━━━━━ LISTED ENTRIES ━━━━━

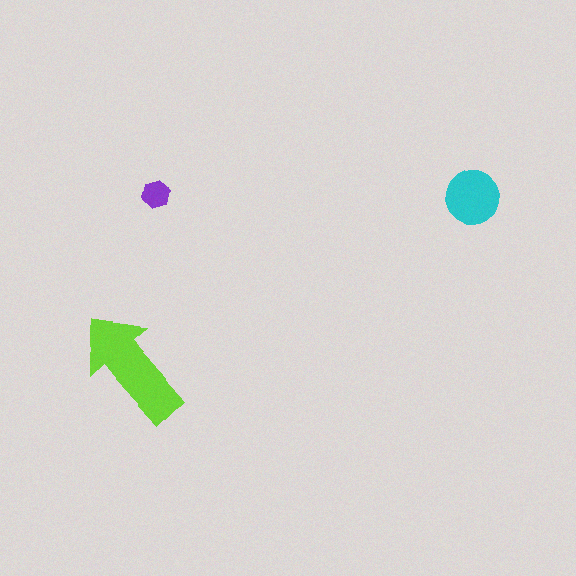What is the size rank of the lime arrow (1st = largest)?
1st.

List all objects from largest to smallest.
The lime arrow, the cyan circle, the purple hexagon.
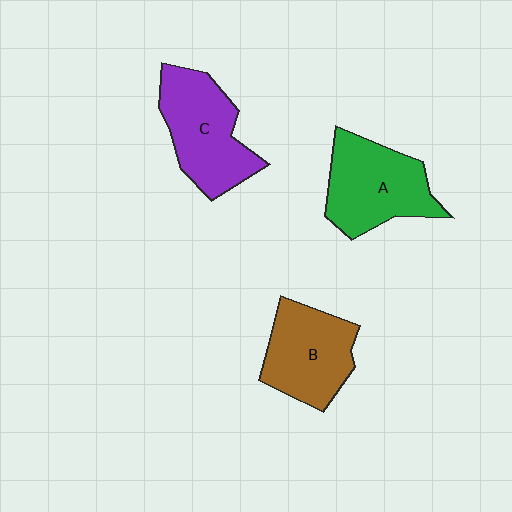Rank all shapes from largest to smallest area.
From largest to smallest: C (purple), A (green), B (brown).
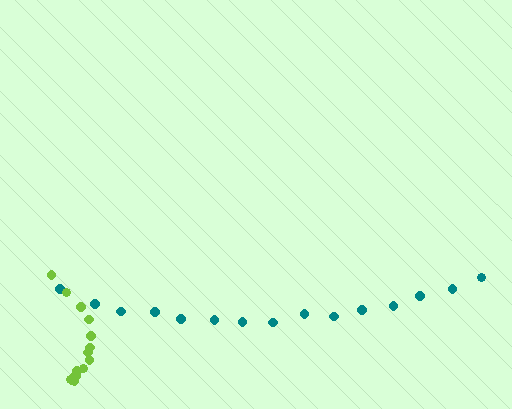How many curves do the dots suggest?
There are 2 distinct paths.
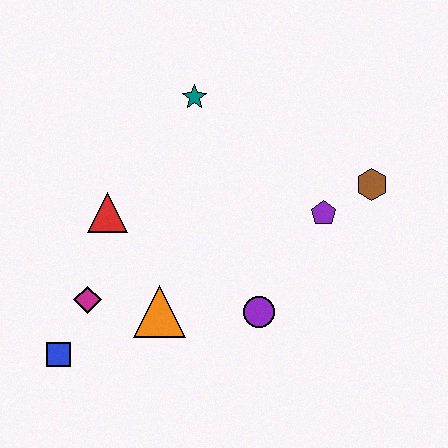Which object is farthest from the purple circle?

━━━━━
━━━━━ LISTED ENTRIES ━━━━━

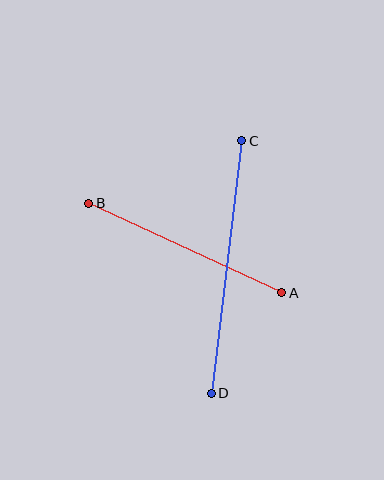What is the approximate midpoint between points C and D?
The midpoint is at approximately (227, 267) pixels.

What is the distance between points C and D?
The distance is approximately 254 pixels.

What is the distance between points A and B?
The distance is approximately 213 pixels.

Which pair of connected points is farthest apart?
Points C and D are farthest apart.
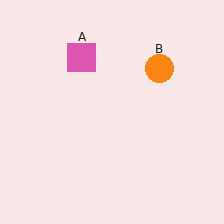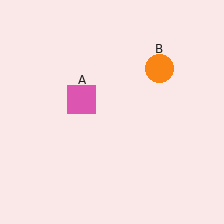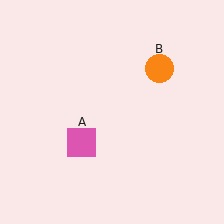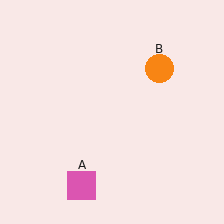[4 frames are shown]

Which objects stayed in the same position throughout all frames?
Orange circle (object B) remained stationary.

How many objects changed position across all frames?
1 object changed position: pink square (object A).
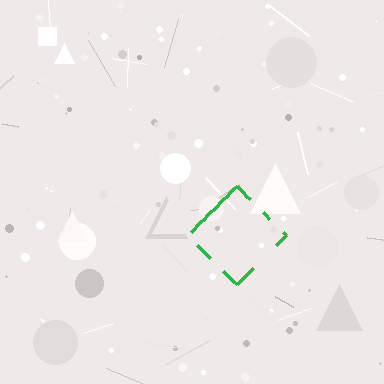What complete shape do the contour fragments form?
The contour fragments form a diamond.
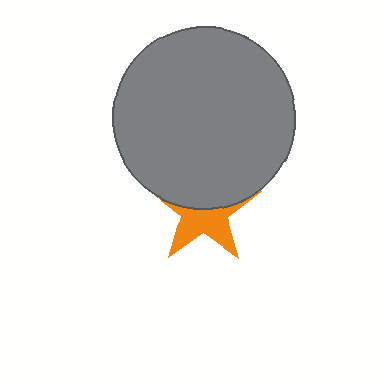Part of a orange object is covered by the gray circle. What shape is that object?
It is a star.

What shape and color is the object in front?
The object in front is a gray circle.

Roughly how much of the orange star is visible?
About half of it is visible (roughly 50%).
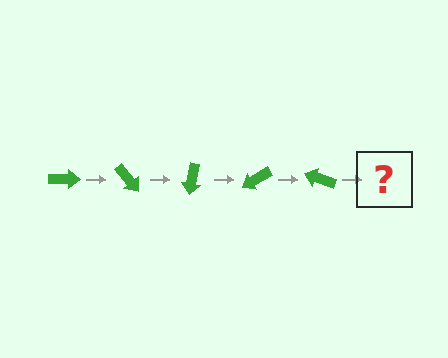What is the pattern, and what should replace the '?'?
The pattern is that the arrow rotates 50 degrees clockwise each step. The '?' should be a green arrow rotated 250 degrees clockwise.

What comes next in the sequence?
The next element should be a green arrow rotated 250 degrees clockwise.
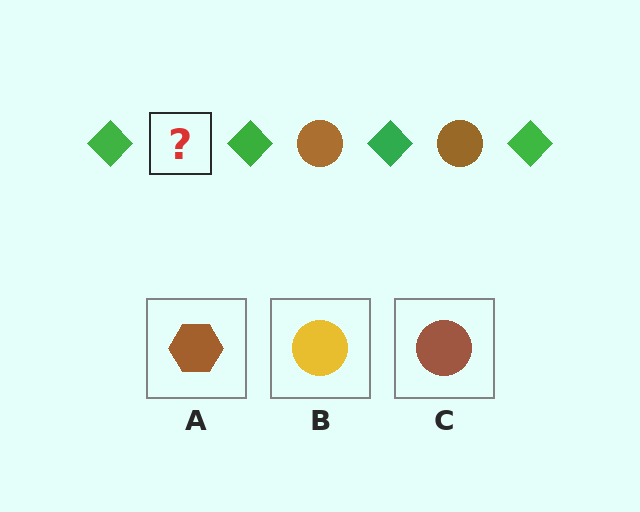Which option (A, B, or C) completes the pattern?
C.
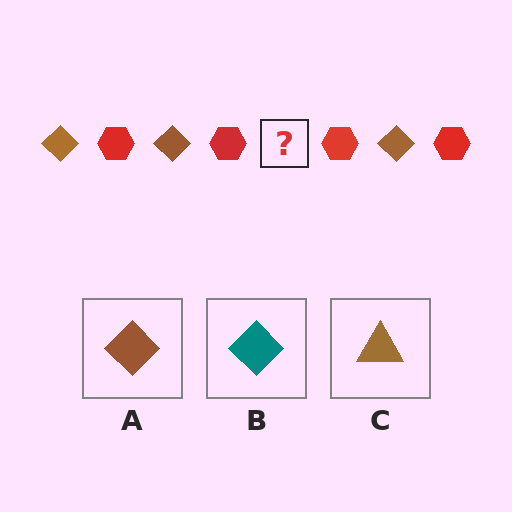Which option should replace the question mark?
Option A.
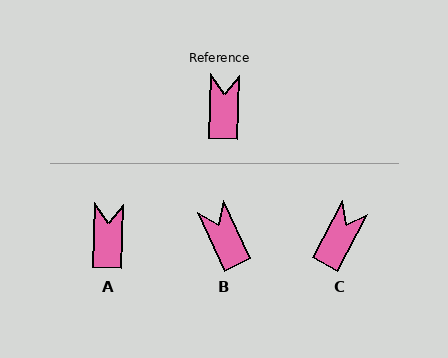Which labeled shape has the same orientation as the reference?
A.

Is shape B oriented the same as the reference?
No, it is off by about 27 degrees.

━━━━━
━━━━━ LISTED ENTRIES ━━━━━

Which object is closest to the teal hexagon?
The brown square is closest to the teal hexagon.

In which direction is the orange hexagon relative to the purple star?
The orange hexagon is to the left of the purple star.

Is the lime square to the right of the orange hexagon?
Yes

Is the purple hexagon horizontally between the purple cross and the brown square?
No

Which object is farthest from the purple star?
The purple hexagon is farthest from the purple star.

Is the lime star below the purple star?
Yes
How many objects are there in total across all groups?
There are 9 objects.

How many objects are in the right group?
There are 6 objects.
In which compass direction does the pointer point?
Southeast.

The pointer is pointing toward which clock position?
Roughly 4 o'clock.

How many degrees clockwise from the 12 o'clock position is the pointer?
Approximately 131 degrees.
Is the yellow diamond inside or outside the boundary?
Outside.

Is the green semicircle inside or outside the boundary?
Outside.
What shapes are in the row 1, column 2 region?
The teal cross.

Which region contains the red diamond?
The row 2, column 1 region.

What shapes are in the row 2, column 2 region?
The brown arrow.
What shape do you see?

━━━━━

[TASK STATEMENT]
Retype exactly, and only, the lines from the one containing "How many objects are in the right group?" through the one containing "What shape do you see?", both included.

[TASK RESPONSE]
How many objects are in the right group?
There are 6 objects.
In which compass direction does the pointer point?
Southeast.

The pointer is pointing toward which clock position?
Roughly 4 o'clock.

How many degrees clockwise from the 12 o'clock position is the pointer?
Approximately 131 degrees.
Is the yellow diamond inside or outside the boundary?
Outside.

Is the green semicircle inside or outside the boundary?
Outside.
What shapes are in the row 1, column 2 region?
The teal cross.

Which region contains the red diamond?
The row 2, column 1 region.

What shapes are in the row 2, column 2 region?
The brown arrow.
What shape do you see?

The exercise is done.